───── Material
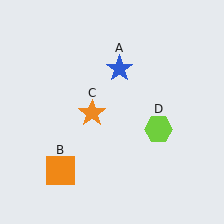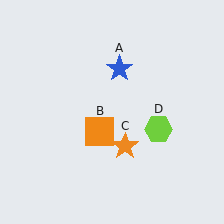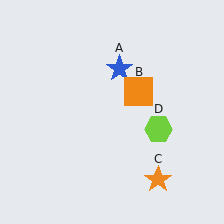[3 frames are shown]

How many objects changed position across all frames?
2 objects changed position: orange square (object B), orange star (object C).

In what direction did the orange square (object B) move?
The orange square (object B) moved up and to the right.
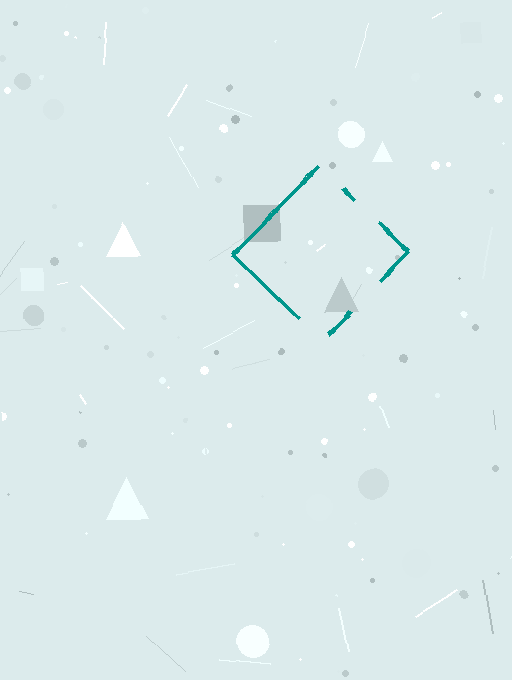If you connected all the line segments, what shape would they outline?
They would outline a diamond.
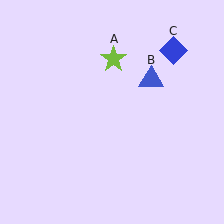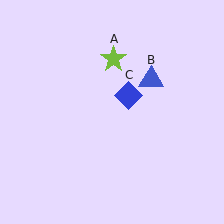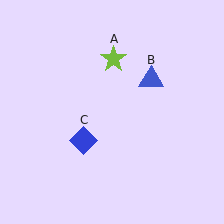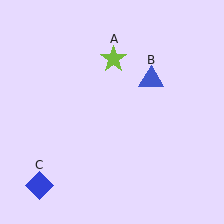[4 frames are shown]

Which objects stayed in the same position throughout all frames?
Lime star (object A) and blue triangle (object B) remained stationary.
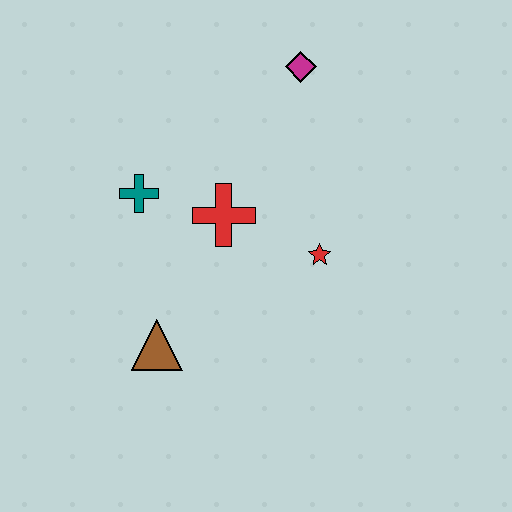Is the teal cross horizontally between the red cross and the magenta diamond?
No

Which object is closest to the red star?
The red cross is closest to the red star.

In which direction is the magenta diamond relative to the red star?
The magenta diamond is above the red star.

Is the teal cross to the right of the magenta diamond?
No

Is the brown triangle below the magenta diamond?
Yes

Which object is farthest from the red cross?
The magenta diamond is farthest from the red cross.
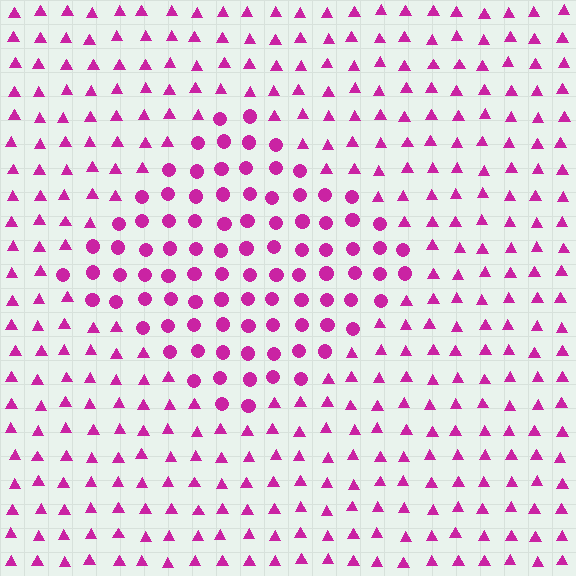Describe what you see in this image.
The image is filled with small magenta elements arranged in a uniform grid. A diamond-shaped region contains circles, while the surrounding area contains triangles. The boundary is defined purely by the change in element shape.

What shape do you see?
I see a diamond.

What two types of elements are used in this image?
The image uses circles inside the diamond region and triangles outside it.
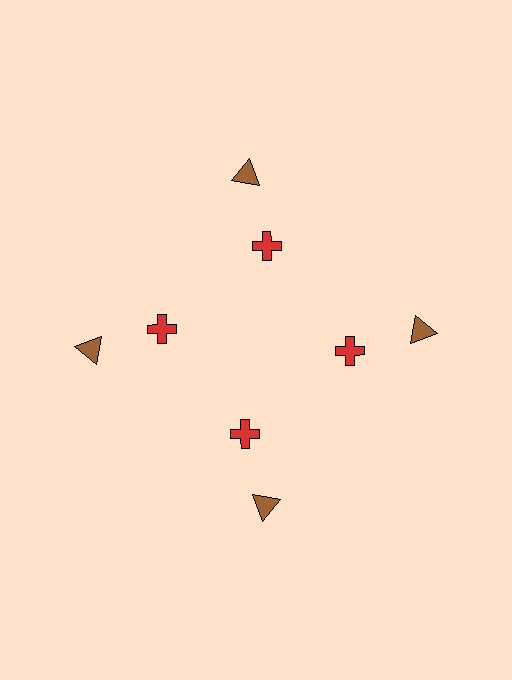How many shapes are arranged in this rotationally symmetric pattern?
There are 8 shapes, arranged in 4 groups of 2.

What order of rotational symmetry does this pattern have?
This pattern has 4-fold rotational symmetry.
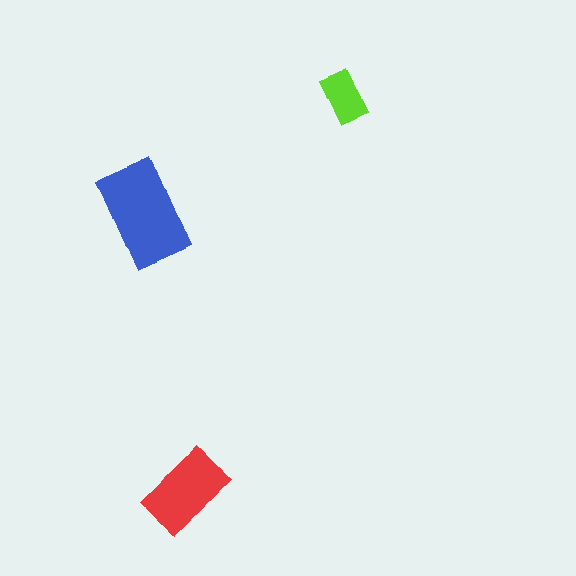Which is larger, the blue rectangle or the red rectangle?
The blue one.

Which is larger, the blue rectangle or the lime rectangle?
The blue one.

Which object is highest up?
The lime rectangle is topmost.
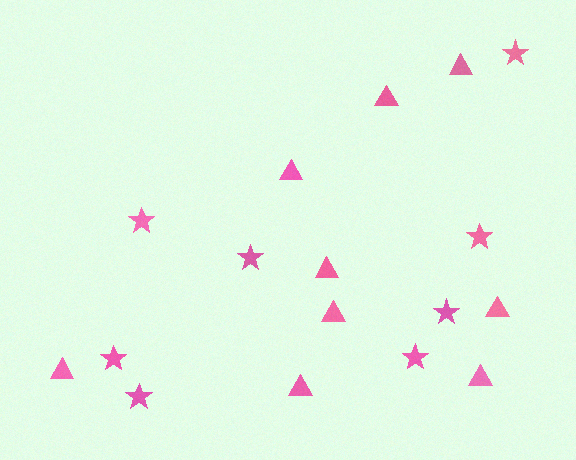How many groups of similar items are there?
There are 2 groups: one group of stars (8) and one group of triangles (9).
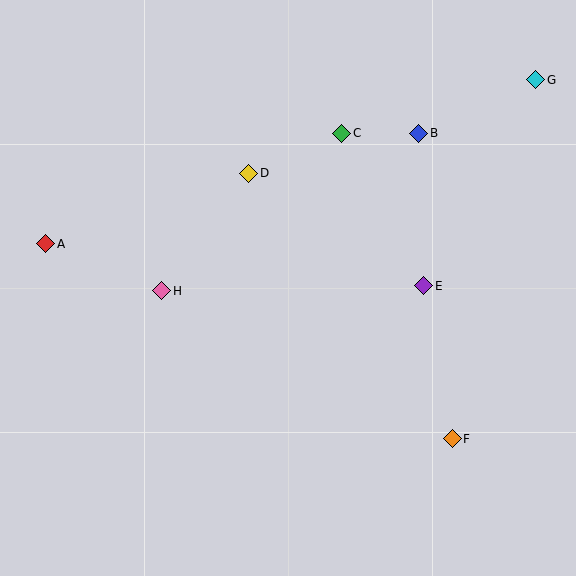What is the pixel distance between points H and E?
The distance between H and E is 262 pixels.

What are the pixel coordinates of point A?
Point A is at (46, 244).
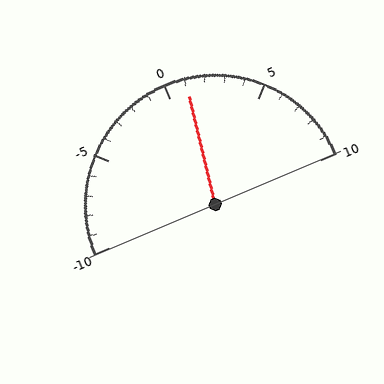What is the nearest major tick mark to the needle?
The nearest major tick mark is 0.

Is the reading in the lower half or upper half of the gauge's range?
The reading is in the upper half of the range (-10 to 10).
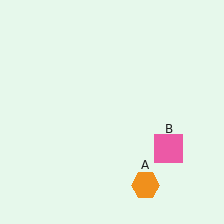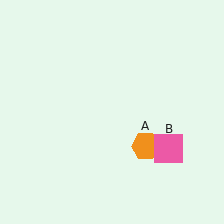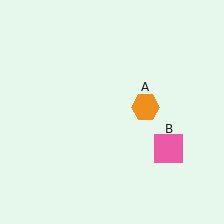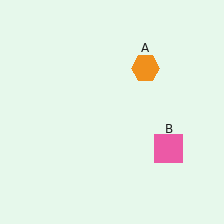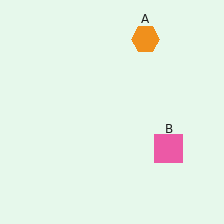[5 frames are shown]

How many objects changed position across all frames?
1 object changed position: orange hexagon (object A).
──────────
───── Material
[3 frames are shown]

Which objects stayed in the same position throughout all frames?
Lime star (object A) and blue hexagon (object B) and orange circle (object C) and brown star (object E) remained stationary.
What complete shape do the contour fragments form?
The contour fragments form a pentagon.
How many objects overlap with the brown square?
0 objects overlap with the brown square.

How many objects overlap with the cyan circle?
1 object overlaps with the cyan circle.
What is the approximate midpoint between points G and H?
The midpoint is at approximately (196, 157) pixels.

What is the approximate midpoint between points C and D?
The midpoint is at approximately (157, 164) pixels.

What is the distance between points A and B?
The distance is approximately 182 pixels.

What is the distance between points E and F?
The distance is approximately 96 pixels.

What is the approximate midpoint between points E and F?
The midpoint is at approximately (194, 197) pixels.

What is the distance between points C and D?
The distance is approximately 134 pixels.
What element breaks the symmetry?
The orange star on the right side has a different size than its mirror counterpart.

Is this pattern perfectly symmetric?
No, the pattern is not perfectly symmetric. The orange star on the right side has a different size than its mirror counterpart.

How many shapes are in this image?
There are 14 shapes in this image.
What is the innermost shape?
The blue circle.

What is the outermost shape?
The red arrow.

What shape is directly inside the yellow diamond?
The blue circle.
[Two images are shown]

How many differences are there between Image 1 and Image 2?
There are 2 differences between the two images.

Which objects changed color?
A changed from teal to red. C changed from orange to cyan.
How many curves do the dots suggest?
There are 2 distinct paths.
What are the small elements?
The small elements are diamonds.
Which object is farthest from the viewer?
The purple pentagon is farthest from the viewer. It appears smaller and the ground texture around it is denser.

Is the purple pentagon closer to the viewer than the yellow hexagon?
──────────
* _Request_
Retype the entries above exactly, but only from the line containing "What is the outermost shape?" through the line containing "Is the purple", both included.

* _Finished task_
What is the outermost shape?
The red arrow.

What shape is directly inside the yellow diamond?
The blue circle.
[Two images are shown]

How many differences are there between Image 1 and Image 2?
There are 2 differences between the two images.

Which objects changed color?
A changed from teal to red. C changed from orange to cyan.
How many curves do the dots suggest?
There are 2 distinct paths.
What are the small elements?
The small elements are diamonds.
Which object is farthest from the viewer?
The purple pentagon is farthest from the viewer. It appears smaller and the ground texture around it is denser.

Is the purple pentagon closer to the viewer than the yellow hexagon?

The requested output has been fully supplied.